(Stored entries)
********************

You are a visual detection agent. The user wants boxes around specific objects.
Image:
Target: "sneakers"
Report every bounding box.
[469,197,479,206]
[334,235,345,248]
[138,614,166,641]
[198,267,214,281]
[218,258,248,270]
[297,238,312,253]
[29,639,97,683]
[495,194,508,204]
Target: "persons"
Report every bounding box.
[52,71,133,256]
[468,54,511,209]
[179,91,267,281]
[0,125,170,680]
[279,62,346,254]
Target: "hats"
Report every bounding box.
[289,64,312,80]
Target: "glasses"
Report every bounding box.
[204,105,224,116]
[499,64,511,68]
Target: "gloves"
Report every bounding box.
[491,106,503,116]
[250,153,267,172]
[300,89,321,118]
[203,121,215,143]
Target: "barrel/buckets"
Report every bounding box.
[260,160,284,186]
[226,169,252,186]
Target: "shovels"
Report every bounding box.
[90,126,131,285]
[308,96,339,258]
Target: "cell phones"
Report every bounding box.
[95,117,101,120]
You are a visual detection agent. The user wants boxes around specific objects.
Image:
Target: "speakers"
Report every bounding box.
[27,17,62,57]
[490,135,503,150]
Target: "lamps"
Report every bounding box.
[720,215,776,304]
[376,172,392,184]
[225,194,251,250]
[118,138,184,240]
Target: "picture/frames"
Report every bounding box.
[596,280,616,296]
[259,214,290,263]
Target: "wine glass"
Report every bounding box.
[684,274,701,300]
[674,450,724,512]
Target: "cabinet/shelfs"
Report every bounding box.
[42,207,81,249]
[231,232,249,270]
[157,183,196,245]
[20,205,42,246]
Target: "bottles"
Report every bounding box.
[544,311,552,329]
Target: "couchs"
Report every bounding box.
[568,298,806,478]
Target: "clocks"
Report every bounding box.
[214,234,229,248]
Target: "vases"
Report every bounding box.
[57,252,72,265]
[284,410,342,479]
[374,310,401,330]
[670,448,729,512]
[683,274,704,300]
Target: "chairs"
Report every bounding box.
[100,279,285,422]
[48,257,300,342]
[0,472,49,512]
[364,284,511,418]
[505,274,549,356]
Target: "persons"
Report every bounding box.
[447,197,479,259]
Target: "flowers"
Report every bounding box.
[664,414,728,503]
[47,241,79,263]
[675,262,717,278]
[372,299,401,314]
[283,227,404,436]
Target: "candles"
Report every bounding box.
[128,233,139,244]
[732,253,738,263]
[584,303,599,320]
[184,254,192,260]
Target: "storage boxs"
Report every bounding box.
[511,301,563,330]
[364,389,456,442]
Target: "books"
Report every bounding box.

********************

Please rewrite the part of the entries that opens at the very start and closes with the line containing "[495,194,508,204]", changing "sneakers" to "running shoes" and leaving everything else as it is.

◆ EXERCISE RESULT ◆
You are a visual detection agent. The user wants boxes around specific objects.
Image:
Target: "running shoes"
Report every bounding box.
[469,197,479,206]
[334,235,345,248]
[138,614,166,641]
[198,267,214,281]
[218,258,248,270]
[297,238,312,253]
[29,639,97,683]
[495,194,508,204]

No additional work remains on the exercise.